[START Supplied data]
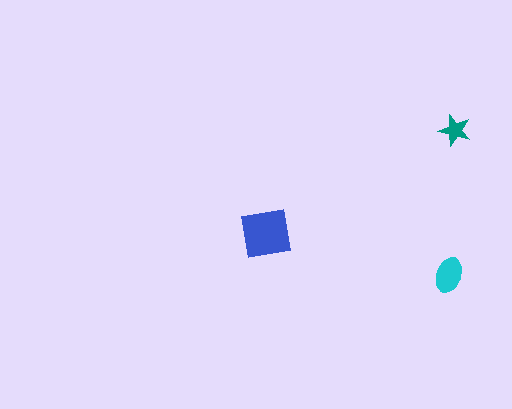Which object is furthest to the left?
The blue square is leftmost.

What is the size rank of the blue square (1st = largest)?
1st.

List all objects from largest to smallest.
The blue square, the cyan ellipse, the teal star.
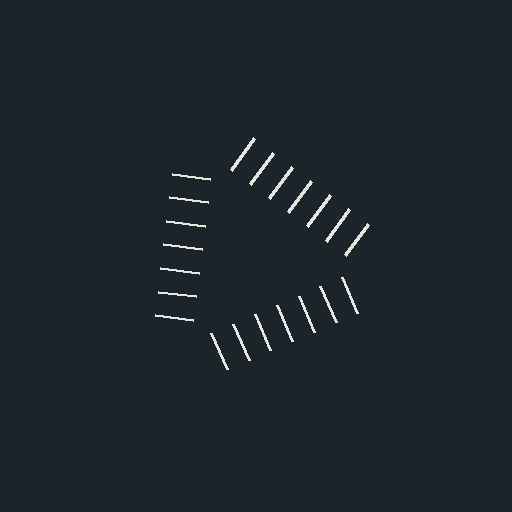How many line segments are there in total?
21 — 7 along each of the 3 edges.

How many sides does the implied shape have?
3 sides — the line-ends trace a triangle.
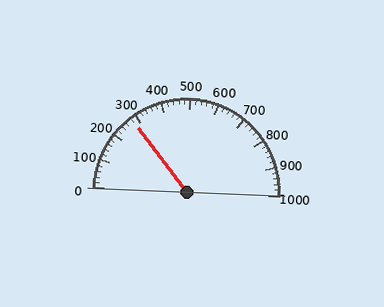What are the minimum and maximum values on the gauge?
The gauge ranges from 0 to 1000.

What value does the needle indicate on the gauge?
The needle indicates approximately 280.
[END Supplied data]
== Work to complete ==
Reproduce each entry precisely. Leave the pictures out.

== The output ==
Which object is furthest to the left?
The blue square is leftmost.

What is the size rank of the blue square (1st = largest)?
1st.

List all objects from largest to smallest.
The blue square, the cyan ellipse, the teal star.
How many line segments are there in total?
21 — 7 along each of the 3 edges.

How many sides does the implied shape have?
3 sides — the line-ends trace a triangle.
What are the minimum and maximum values on the gauge?
The gauge ranges from 0 to 1000.

What value does the needle indicate on the gauge?
The needle indicates approximately 280.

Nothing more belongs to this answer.